▶ **What you will do**
Return all of the following entries as written, but without the images.

Information given section start

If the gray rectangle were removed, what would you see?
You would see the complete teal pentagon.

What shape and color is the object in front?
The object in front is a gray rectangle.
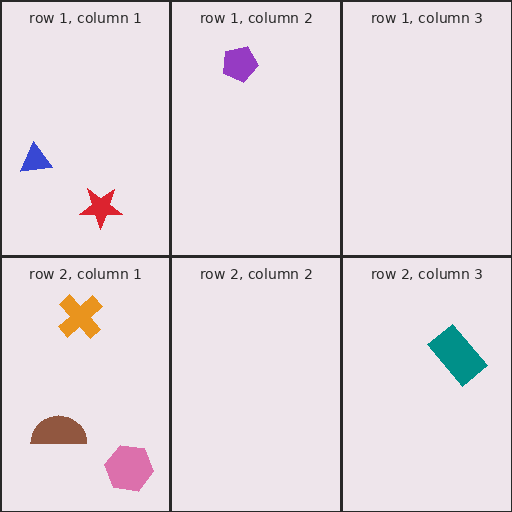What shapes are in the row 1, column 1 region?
The red star, the blue triangle.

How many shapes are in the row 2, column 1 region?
3.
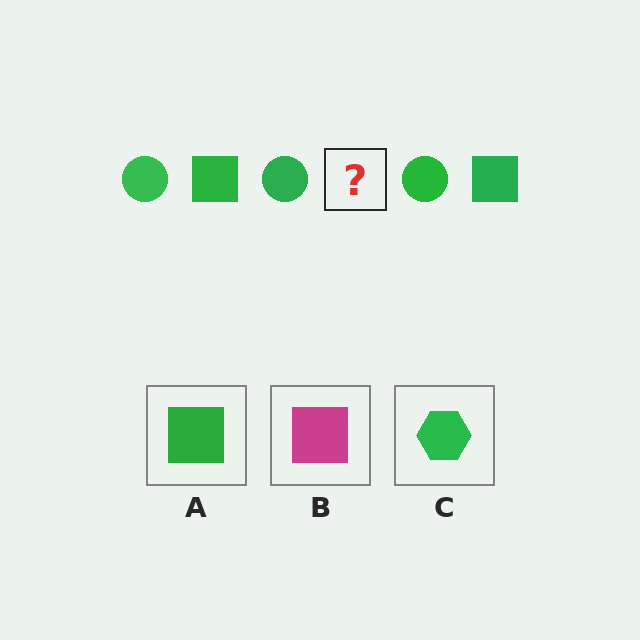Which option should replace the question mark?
Option A.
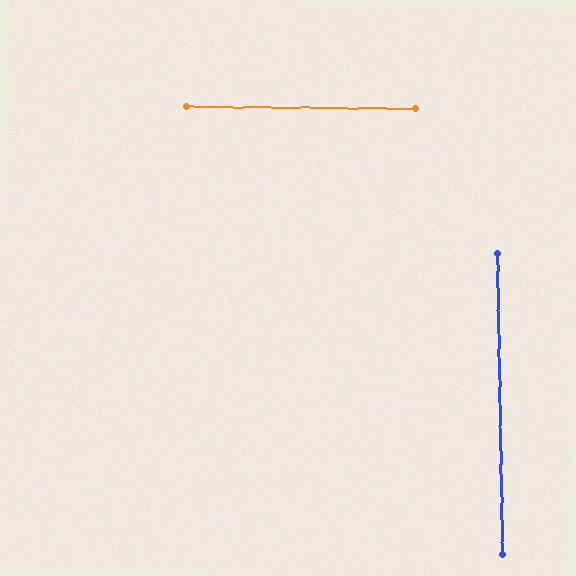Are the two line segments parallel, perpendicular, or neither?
Perpendicular — they meet at approximately 88°.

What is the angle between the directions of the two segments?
Approximately 88 degrees.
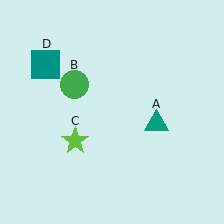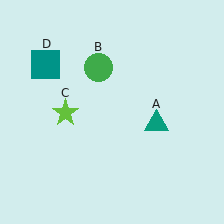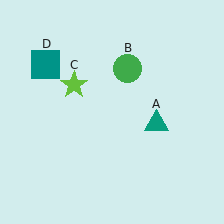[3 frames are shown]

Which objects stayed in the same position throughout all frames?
Teal triangle (object A) and teal square (object D) remained stationary.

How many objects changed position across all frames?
2 objects changed position: green circle (object B), lime star (object C).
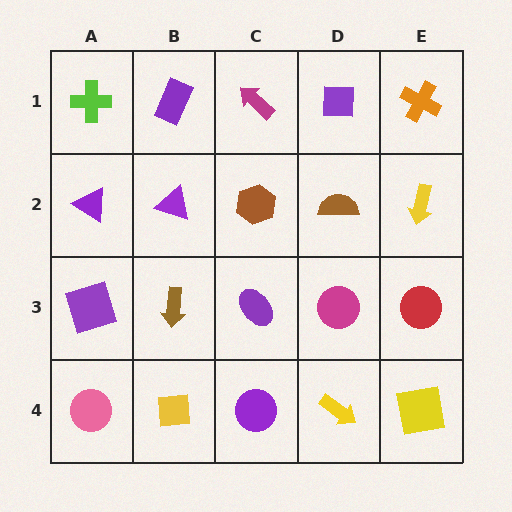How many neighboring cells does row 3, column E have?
3.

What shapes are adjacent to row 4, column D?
A magenta circle (row 3, column D), a purple circle (row 4, column C), a yellow square (row 4, column E).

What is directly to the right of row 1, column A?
A purple rectangle.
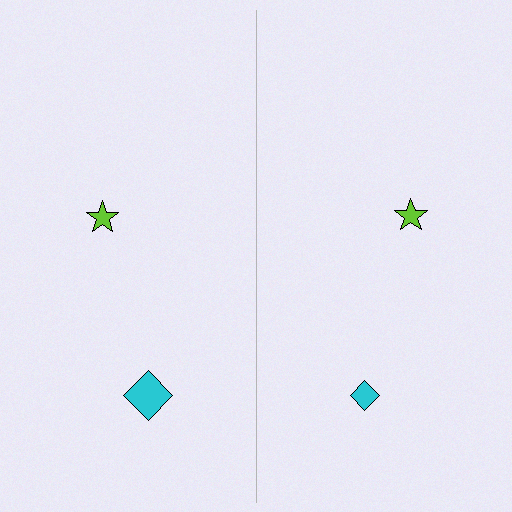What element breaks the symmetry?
The cyan diamond on the right side has a different size than its mirror counterpart.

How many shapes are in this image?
There are 4 shapes in this image.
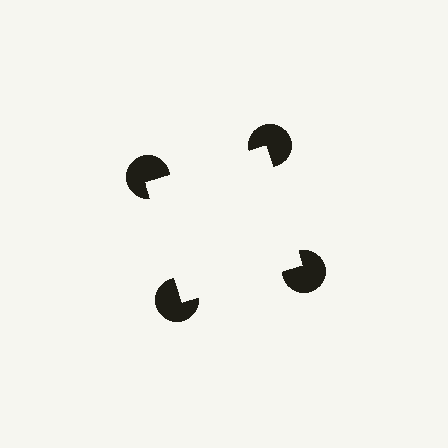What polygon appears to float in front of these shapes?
An illusory square — its edges are inferred from the aligned wedge cuts in the pac-man discs, not physically drawn.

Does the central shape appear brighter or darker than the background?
It typically appears slightly brighter than the background, even though no actual brightness change is drawn.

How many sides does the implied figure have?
4 sides.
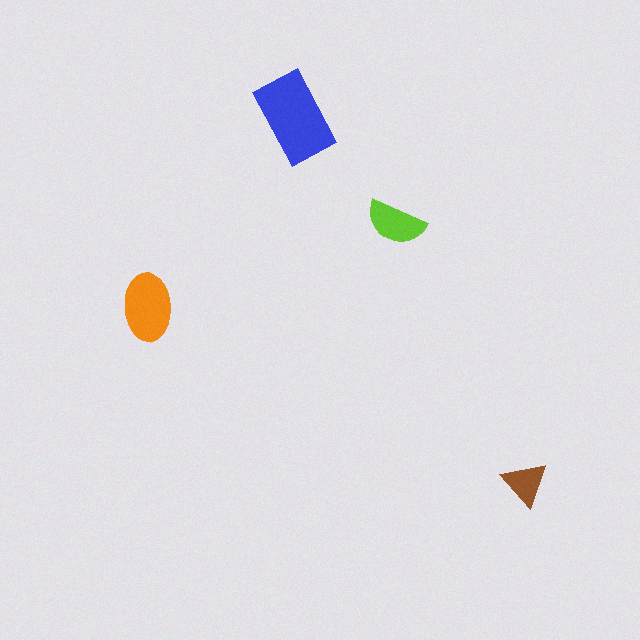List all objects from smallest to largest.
The brown triangle, the lime semicircle, the orange ellipse, the blue rectangle.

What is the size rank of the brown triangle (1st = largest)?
4th.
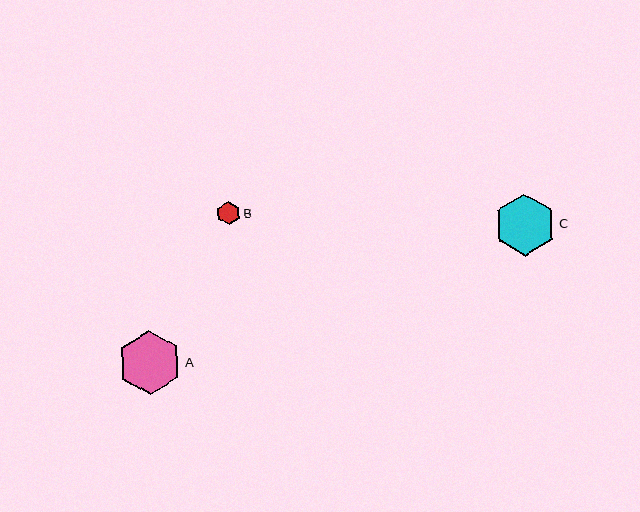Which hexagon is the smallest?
Hexagon B is the smallest with a size of approximately 24 pixels.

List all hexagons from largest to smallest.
From largest to smallest: A, C, B.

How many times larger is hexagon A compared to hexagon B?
Hexagon A is approximately 2.7 times the size of hexagon B.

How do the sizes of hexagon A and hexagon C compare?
Hexagon A and hexagon C are approximately the same size.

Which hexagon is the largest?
Hexagon A is the largest with a size of approximately 64 pixels.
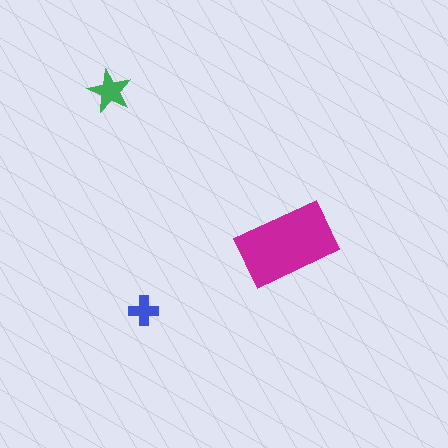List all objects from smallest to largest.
The blue cross, the green star, the magenta rectangle.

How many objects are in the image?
There are 3 objects in the image.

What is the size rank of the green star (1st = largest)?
2nd.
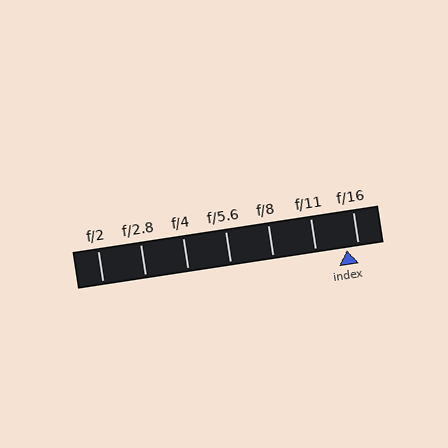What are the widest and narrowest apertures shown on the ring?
The widest aperture shown is f/2 and the narrowest is f/16.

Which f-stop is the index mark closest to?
The index mark is closest to f/16.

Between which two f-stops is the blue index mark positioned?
The index mark is between f/11 and f/16.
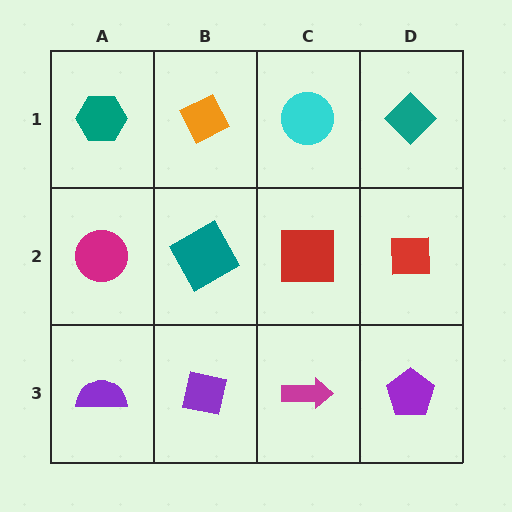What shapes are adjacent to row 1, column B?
A teal square (row 2, column B), a teal hexagon (row 1, column A), a cyan circle (row 1, column C).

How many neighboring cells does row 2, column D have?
3.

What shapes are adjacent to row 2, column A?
A teal hexagon (row 1, column A), a purple semicircle (row 3, column A), a teal square (row 2, column B).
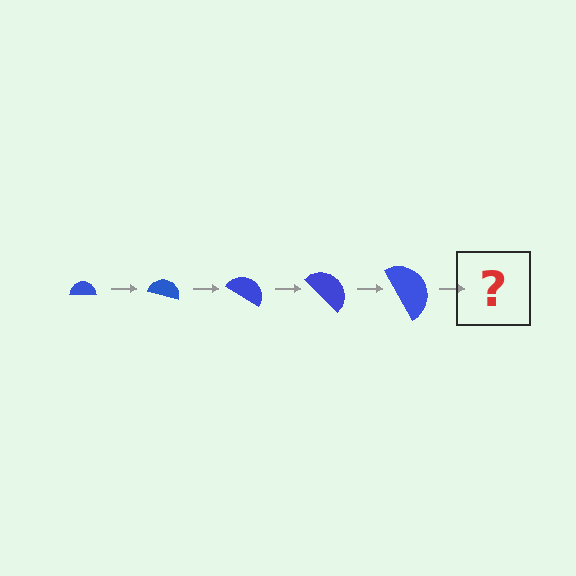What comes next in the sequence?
The next element should be a semicircle, larger than the previous one and rotated 75 degrees clockwise from the start.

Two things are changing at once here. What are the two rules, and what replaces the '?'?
The two rules are that the semicircle grows larger each step and it rotates 15 degrees clockwise each step. The '?' should be a semicircle, larger than the previous one and rotated 75 degrees clockwise from the start.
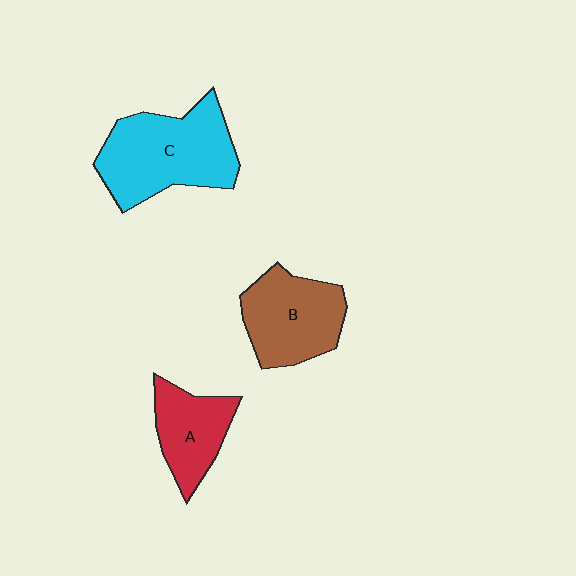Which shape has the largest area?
Shape C (cyan).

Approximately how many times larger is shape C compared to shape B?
Approximately 1.3 times.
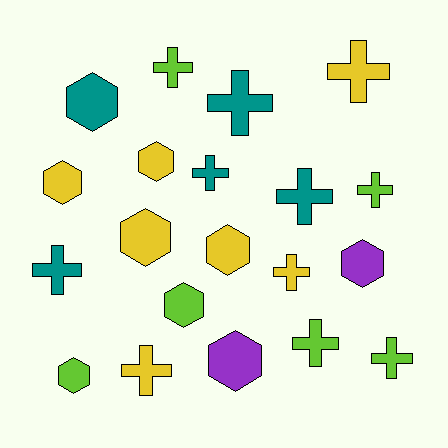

Information given section end

▶ **Output**
If the gray rectangle were removed, what would you see?
You would see the complete teal pentagon.

What shape and color is the object in front?
The object in front is a gray rectangle.
What shapes are in the row 1, column 1 region?
The red star, the blue triangle.

How many shapes are in the row 2, column 1 region?
3.
Which option should replace the question mark?
Option A.
Are the two line segments parallel, perpendicular, or neither?
Perpendicular — they meet at approximately 88°.

What is the angle between the directions of the two segments?
Approximately 88 degrees.
[3 frames are shown]

Which objects stayed in the same position throughout all frames?
Teal triangle (object A) and teal square (object D) remained stationary.

How many objects changed position across all frames?
2 objects changed position: green circle (object B), lime star (object C).
How many neighboring cells does row 3, column E have?
3.

What shapes are adjacent to row 4, column D?
A magenta circle (row 3, column D), a purple circle (row 4, column C), a yellow square (row 4, column E).

What is directly to the right of row 1, column A?
A purple rectangle.
What element breaks the symmetry?
The cyan diamond on the right side has a different size than its mirror counterpart.

How many shapes are in this image?
There are 4 shapes in this image.
What polygon appears to float in front of these shapes?
An illusory square — its edges are inferred from the aligned wedge cuts in the pac-man discs, not physically drawn.

Does the central shape appear brighter or darker than the background?
It typically appears slightly brighter than the background, even though no actual brightness change is drawn.

How many sides does the implied figure have?
4 sides.
List all objects from smallest to largest.
The brown triangle, the lime semicircle, the orange ellipse, the blue rectangle.

What is the size rank of the brown triangle (1st = largest)?
4th.
Which hexagon is the smallest?
Hexagon B is the smallest with a size of approximately 24 pixels.

List all hexagons from largest to smallest.
From largest to smallest: A, C, B.

How many times larger is hexagon A compared to hexagon B?
Hexagon A is approximately 2.7 times the size of hexagon B.

How do the sizes of hexagon A and hexagon C compare?
Hexagon A and hexagon C are approximately the same size.

Which hexagon is the largest?
Hexagon A is the largest with a size of approximately 64 pixels.
List all objects from smallest to largest.
The blue cross, the green star, the magenta rectangle.

How many objects are in the image?
There are 3 objects in the image.

What is the size rank of the green star (1st = largest)?
2nd.
What are the widest and narrowest apertures shown on the ring?
The widest aperture shown is f/2 and the narrowest is f/16.

Which f-stop is the index mark closest to?
The index mark is closest to f/16.

Between which two f-stops is the blue index mark positioned?
The index mark is between f/11 and f/16.
What shapes are adjacent to row 1, column B?
A teal square (row 2, column B), a teal hexagon (row 1, column A), a cyan circle (row 1, column C).

How many neighboring cells does row 2, column D have?
3.

What shapes are adjacent to row 2, column A?
A teal hexagon (row 1, column A), a purple semicircle (row 3, column A), a teal square (row 2, column B).
What comes next in the sequence?
The next element should be a semicircle, larger than the previous one and rotated 75 degrees clockwise from the start.

Two things are changing at once here. What are the two rules, and what replaces the '?'?
The two rules are that the semicircle grows larger each step and it rotates 15 degrees clockwise each step. The '?' should be a semicircle, larger than the previous one and rotated 75 degrees clockwise from the start.
Which shape has the largest area?
Shape C (cyan).

Approximately how many times larger is shape C compared to shape B?
Approximately 1.3 times.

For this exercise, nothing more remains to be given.